Problem statement: Would you repeat the listing exactly but omit every picture?

[Entries taken from a collection]

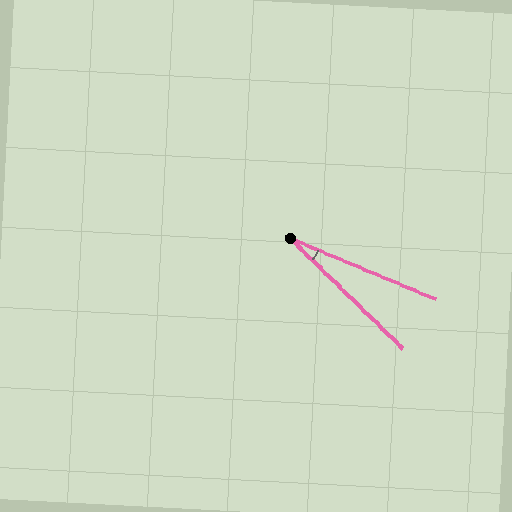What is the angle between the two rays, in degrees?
Approximately 22 degrees.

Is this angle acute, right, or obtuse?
It is acute.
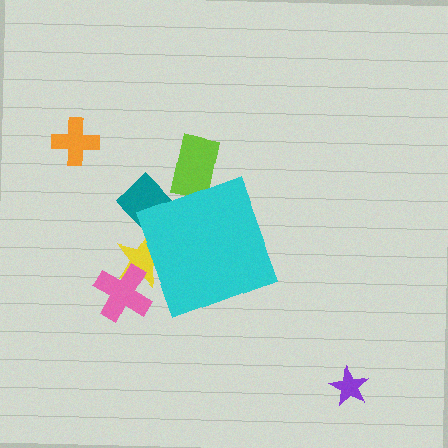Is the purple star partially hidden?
No, the purple star is fully visible.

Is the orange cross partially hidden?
No, the orange cross is fully visible.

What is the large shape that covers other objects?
A cyan diamond.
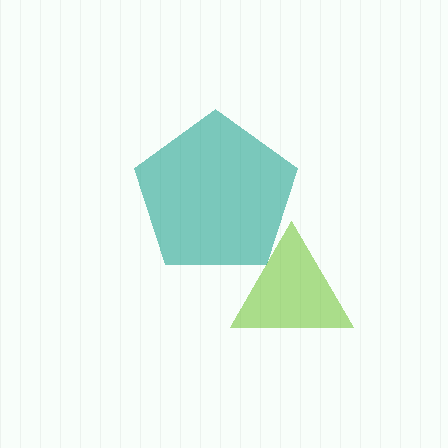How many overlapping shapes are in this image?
There are 2 overlapping shapes in the image.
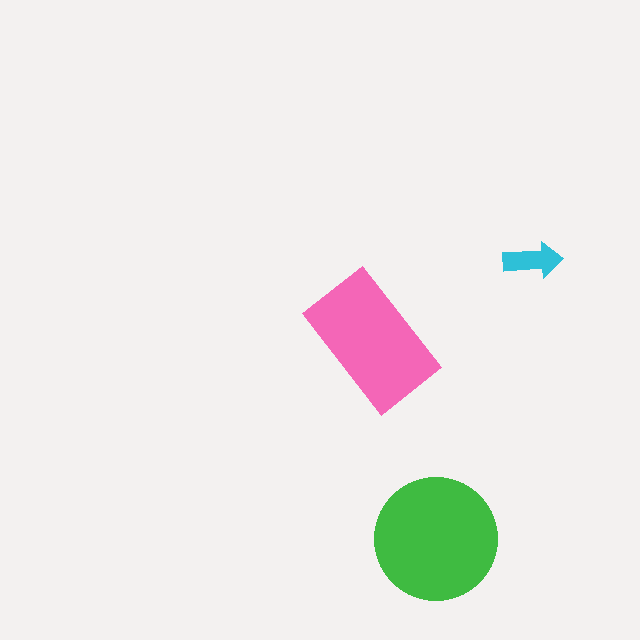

Result below:
What is the angle between the two rays, in degrees?
Approximately 22 degrees.

Is this angle acute, right, or obtuse?
It is acute.
Is the purple star partially hidden?
No, the purple star is fully visible.

Is the orange cross partially hidden?
No, the orange cross is fully visible.

What is the large shape that covers other objects?
A cyan diamond.
How many overlapping shapes are in this image?
There are 2 overlapping shapes in the image.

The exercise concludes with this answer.